EXERCISE INPUT:
start
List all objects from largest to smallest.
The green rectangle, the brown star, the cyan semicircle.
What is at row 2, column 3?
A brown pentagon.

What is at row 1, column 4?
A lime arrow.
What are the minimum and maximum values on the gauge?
end
start
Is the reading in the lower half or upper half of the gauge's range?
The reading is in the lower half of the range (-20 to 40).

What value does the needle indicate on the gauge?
end
REQUIREMENTS:
Print the lines from the line containing "Is the reading" to the line containing "What value does", both ends included, exactly and with nothing added.

ANSWER FOR THIS EXERCISE:
Is the reading in the lower half or upper half of the gauge's range?
The reading is in the lower half of the range (-20 to 40).

What value does the needle indicate on the gauge?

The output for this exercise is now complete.